__LISTING__
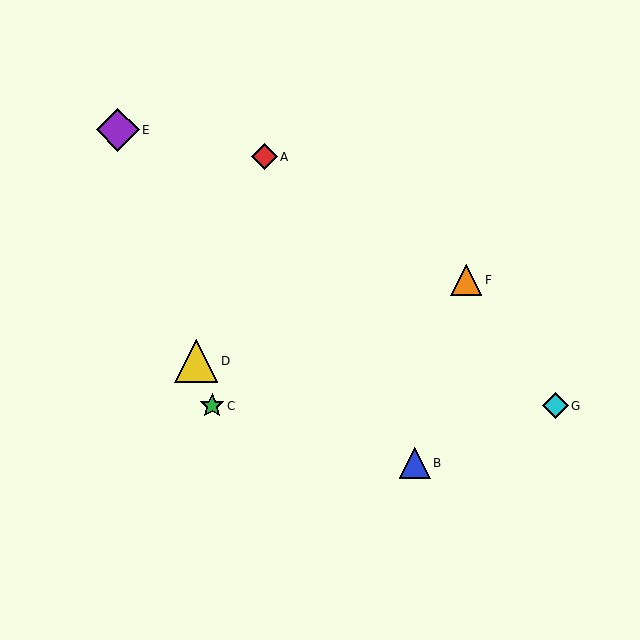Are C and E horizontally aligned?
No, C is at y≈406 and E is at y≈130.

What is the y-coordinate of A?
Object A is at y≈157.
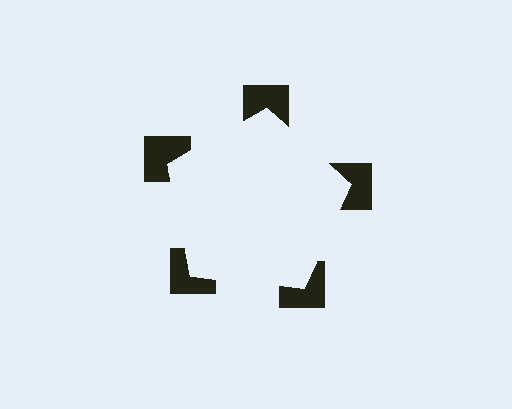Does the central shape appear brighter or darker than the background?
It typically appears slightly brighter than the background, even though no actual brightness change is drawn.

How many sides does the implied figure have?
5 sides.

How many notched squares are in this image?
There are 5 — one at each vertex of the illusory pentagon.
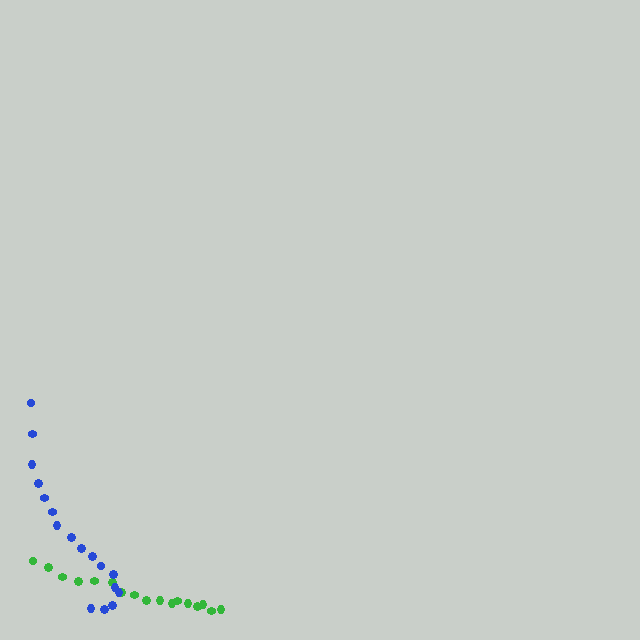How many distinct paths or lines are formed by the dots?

==

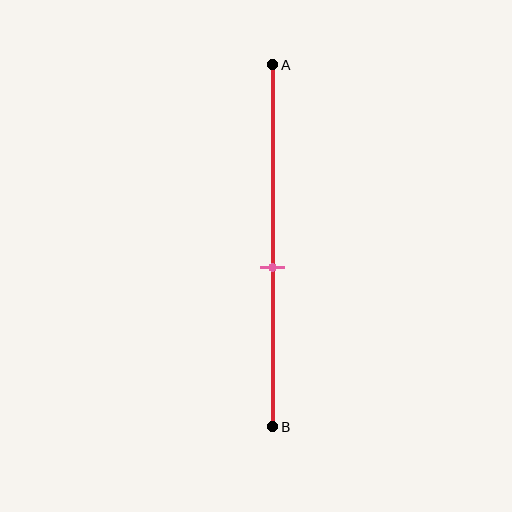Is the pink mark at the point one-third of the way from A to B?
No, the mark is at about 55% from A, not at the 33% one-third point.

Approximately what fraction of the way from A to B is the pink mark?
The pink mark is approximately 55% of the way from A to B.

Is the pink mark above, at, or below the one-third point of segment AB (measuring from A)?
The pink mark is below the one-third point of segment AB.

==

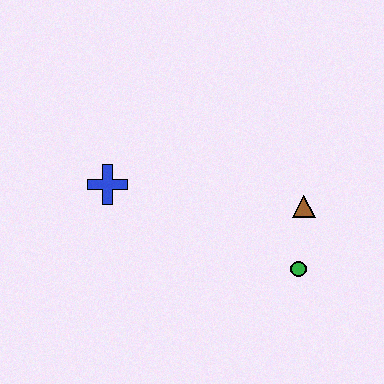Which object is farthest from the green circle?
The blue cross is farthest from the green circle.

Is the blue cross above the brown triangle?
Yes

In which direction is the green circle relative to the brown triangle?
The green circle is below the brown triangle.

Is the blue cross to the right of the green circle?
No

__GOAL__
Omit all pictures, then copy the lines between the ones holding "How many notched squares are in this image?" and "How many distinct", inclusive.

__THE ANSWER__
How many notched squares are in this image?
There are 5 — one at each vertex of the illusory pentagon.
How many distinct paths or lines are formed by the dots?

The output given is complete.